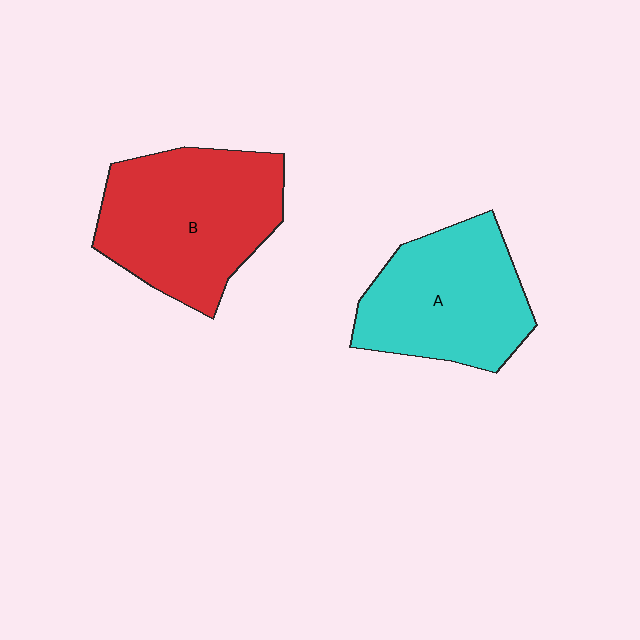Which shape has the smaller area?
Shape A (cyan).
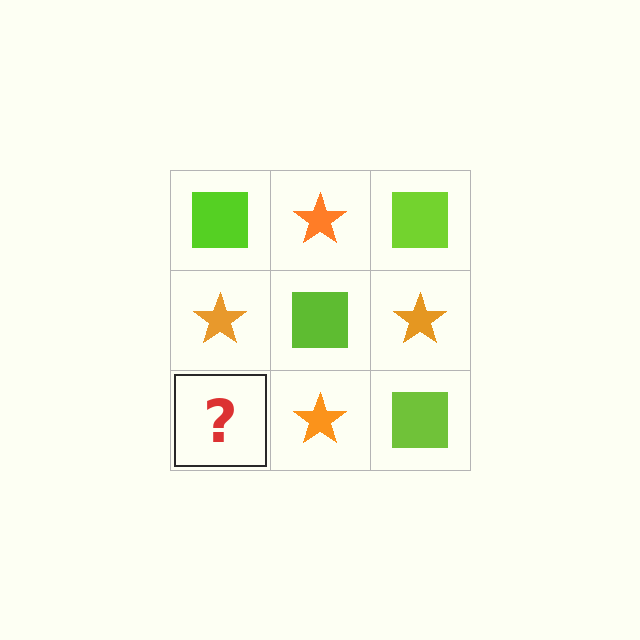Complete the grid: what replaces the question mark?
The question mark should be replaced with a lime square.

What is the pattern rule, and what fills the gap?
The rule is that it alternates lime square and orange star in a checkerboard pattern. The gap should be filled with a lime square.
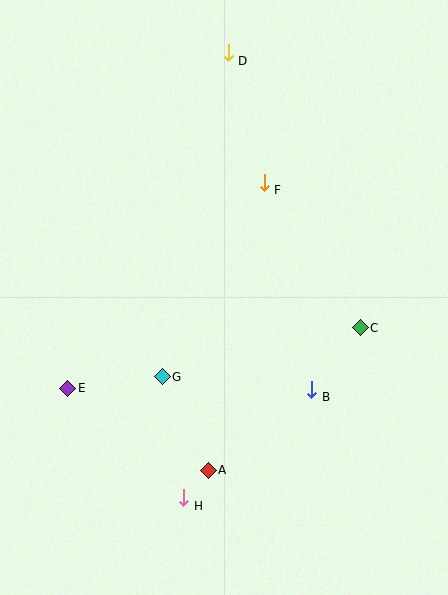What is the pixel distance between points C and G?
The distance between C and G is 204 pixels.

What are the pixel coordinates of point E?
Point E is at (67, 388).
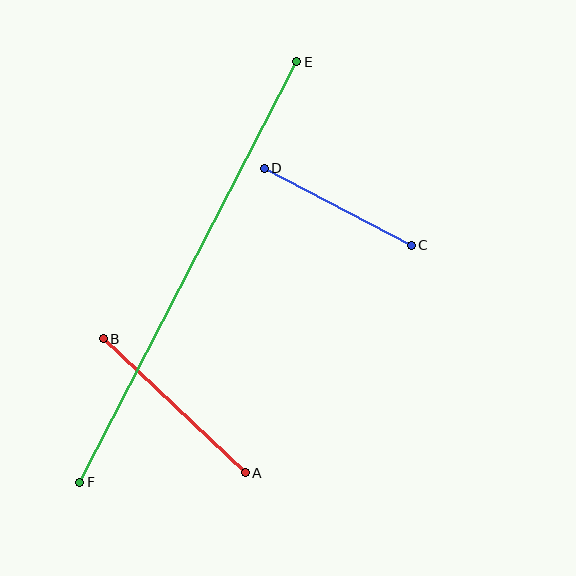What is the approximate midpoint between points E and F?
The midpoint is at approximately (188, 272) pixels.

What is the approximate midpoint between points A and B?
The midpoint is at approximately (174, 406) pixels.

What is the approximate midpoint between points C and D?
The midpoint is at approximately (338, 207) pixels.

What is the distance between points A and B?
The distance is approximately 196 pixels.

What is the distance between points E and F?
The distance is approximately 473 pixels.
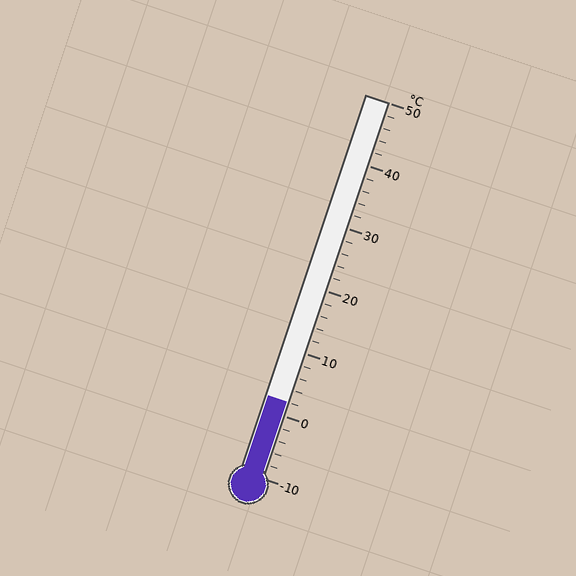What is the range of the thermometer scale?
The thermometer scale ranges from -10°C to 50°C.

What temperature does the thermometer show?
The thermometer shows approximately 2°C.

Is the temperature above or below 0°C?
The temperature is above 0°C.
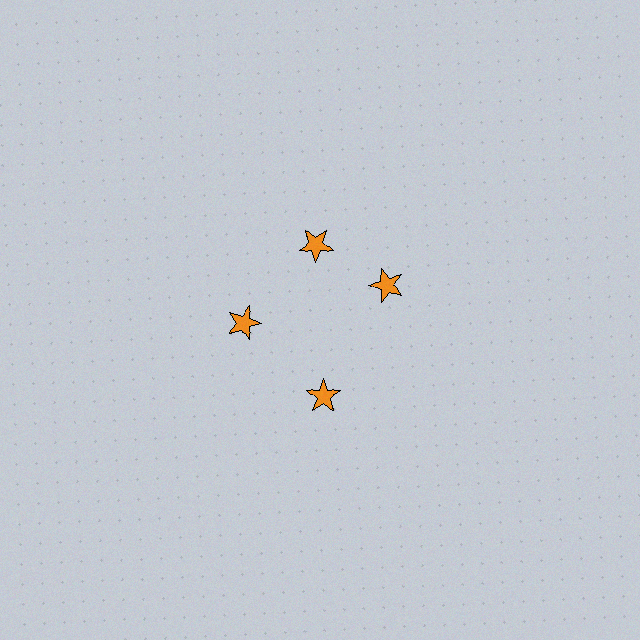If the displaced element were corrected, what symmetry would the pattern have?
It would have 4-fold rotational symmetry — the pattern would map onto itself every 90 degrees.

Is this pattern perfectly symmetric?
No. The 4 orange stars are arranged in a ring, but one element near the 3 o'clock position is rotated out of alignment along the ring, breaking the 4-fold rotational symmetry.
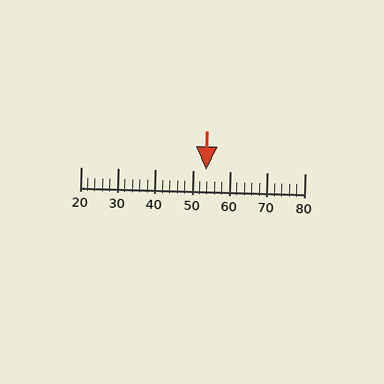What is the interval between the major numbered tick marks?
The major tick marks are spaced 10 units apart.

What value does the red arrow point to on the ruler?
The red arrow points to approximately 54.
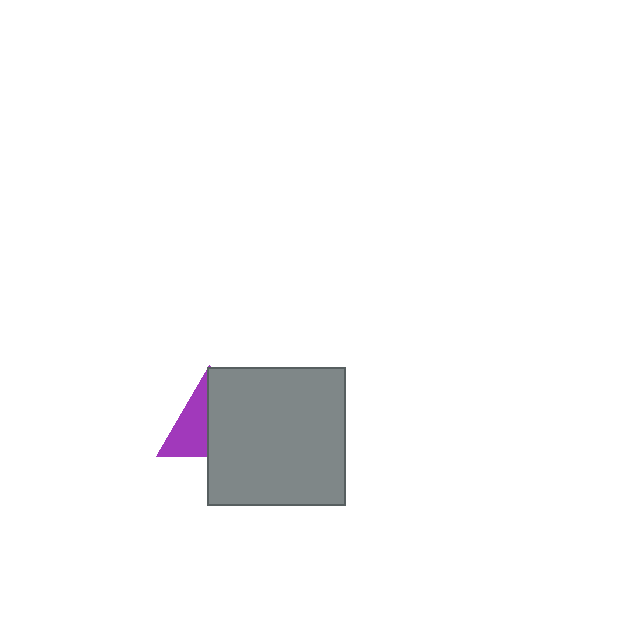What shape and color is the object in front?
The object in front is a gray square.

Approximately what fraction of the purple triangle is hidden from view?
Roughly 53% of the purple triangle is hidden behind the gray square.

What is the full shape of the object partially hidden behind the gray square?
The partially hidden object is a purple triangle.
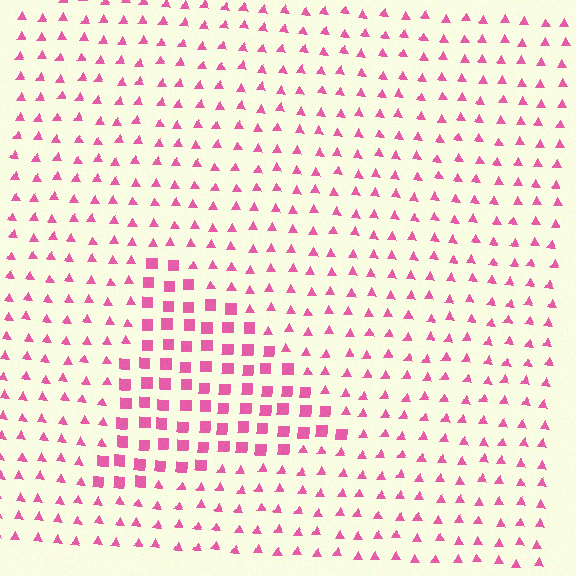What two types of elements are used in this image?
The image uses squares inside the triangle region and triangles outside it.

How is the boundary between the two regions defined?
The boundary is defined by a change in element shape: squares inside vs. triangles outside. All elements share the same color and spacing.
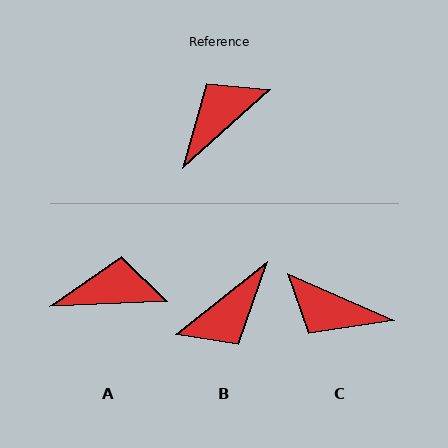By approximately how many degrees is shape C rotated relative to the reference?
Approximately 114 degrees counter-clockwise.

PROBLEM DETAILS
Using the records above, retype everything exactly except the pictures.

SOLUTION TO THIS EXERCISE
Which shape has the smaller area?
Shape A (cyan).
Complete the grid: what replaces the question mark?
The question mark should be replaced with a lime square.

What is the pattern rule, and what fills the gap?
The rule is that it alternates lime square and orange star in a checkerboard pattern. The gap should be filled with a lime square.
What is the pixel distance between points C and G?
The distance between C and G is 204 pixels.

What are the pixel coordinates of point E?
Point E is at (67, 388).
What is the approximate midpoint between points E and F?
The midpoint is at approximately (188, 272) pixels.

What is the approximate midpoint between points A and B?
The midpoint is at approximately (174, 406) pixels.

What is the approximate midpoint between points C and D?
The midpoint is at approximately (338, 207) pixels.

What is the distance between points A and B?
The distance is approximately 196 pixels.

What is the distance between points E and F?
The distance is approximately 473 pixels.
What is the range of the thermometer scale?
The thermometer scale ranges from -10°C to 50°C.

What temperature does the thermometer show?
The thermometer shows approximately 2°C.

Is the temperature above or below 0°C?
The temperature is above 0°C.
If the displaced element were corrected, what symmetry would the pattern have?
It would have 4-fold rotational symmetry — the pattern would map onto itself every 90 degrees.

Is this pattern perfectly symmetric?
No. The 4 orange stars are arranged in a ring, but one element near the 3 o'clock position is rotated out of alignment along the ring, breaking the 4-fold rotational symmetry.
What is the interval between the major numbered tick marks?
The major tick marks are spaced 10 units apart.

What value does the red arrow point to on the ruler?
The red arrow points to approximately 54.
What shape and color is the object in front?
The object in front is a gray square.

Approximately what fraction of the purple triangle is hidden from view?
Roughly 53% of the purple triangle is hidden behind the gray square.

What is the full shape of the object partially hidden behind the gray square?
The partially hidden object is a purple triangle.
What two types of elements are used in this image?
The image uses squares inside the triangle region and triangles outside it.

How is the boundary between the two regions defined?
The boundary is defined by a change in element shape: squares inside vs. triangles outside. All elements share the same color and spacing.
By approximately how many degrees is shape C rotated relative to the reference?
Approximately 114 degrees counter-clockwise.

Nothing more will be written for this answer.